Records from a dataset
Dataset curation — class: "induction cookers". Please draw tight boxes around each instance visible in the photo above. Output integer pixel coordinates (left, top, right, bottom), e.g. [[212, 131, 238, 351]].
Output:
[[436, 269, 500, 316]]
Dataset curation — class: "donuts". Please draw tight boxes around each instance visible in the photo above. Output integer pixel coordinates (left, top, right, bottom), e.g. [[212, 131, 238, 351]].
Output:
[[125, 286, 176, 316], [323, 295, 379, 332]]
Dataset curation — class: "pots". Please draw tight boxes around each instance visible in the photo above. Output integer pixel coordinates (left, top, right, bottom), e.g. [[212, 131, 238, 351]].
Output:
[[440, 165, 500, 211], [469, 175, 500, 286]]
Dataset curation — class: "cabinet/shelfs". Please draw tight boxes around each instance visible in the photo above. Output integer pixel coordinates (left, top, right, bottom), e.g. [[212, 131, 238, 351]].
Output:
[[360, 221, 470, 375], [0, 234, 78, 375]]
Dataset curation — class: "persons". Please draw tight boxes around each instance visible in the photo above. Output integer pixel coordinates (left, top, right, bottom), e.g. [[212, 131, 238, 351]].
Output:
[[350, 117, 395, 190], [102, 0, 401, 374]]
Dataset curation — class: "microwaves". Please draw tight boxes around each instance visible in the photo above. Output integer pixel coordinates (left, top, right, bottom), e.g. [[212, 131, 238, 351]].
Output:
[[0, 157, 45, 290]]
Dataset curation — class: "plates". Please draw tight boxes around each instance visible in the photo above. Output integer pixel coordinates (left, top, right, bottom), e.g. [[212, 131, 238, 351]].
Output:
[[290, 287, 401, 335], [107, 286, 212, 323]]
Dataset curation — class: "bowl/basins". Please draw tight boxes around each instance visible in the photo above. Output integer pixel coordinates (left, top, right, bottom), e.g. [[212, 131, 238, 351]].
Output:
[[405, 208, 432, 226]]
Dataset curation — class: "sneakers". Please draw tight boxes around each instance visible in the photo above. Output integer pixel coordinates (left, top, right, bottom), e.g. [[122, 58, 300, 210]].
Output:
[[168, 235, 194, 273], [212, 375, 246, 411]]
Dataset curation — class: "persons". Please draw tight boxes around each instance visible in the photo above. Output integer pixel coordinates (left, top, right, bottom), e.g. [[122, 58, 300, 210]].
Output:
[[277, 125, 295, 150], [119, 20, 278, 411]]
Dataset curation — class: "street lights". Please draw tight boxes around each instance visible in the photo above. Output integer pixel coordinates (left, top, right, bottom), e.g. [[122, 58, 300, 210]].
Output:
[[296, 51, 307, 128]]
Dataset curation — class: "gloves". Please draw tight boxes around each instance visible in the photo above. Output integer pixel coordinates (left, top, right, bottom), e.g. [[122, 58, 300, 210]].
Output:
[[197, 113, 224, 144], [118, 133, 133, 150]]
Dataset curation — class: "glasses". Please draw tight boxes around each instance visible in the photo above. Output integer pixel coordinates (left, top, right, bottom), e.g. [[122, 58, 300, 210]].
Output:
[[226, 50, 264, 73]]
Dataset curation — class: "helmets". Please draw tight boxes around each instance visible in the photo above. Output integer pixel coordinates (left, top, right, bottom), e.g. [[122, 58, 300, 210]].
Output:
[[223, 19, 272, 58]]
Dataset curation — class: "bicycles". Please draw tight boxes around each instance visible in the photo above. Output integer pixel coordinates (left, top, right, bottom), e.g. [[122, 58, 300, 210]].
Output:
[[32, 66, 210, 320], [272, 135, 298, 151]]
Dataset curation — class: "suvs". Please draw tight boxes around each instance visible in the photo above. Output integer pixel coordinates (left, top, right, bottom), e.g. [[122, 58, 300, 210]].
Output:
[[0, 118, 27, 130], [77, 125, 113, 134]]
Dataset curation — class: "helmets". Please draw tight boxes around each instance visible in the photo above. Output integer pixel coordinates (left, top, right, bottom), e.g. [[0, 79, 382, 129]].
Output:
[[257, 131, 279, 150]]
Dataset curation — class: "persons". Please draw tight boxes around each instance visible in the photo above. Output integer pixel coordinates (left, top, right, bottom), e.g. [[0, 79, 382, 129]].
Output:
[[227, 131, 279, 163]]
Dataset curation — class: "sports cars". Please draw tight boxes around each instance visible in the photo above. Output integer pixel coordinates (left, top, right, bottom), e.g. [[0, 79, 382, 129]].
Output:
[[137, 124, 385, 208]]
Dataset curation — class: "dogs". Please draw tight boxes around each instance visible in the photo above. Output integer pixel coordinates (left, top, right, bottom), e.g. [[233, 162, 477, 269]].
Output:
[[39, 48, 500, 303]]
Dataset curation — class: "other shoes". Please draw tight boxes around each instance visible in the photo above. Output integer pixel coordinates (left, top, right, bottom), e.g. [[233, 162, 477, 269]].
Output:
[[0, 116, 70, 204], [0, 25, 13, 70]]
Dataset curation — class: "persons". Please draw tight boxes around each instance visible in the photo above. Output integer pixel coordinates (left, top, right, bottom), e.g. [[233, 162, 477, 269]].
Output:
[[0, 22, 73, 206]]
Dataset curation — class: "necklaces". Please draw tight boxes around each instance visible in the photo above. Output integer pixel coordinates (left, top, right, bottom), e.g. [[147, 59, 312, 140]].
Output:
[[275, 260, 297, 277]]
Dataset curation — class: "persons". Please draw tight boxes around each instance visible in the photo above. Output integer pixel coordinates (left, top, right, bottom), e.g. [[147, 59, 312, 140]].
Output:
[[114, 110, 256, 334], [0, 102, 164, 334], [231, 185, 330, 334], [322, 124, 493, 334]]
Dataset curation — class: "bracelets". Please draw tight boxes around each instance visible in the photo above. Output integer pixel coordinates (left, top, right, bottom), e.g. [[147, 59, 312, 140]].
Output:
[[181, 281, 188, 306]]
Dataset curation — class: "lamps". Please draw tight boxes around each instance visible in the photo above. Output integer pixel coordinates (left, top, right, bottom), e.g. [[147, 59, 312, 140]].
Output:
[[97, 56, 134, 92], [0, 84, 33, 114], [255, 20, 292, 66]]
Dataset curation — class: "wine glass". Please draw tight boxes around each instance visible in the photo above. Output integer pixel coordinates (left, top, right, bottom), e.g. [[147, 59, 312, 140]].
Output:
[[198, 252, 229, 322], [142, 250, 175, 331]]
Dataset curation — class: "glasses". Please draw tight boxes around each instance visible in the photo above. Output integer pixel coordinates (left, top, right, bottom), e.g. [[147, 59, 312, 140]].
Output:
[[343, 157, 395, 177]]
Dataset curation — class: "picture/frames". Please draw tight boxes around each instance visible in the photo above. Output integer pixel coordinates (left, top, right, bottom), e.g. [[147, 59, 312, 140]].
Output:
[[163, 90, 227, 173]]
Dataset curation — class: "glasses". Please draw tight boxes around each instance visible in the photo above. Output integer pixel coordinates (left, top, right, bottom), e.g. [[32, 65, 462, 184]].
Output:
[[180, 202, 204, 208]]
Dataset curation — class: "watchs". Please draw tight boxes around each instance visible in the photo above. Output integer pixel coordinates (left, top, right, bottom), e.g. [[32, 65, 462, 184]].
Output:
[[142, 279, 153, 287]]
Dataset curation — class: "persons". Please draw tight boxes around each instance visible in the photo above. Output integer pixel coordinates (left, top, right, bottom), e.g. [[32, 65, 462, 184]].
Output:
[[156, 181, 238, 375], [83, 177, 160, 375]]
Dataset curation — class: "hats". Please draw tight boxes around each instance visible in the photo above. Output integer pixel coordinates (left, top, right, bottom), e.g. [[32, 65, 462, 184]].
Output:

● What you should do
Copy each line of the records above that contains the string "picture". Matching is case-sensitive.

● Exercise response
Dataset curation — class: "picture/frames". Please draw tight boxes around each instance visible in the photo above. Output integer pixel coordinates (left, top, right, bottom), e.g. [[147, 59, 312, 140]].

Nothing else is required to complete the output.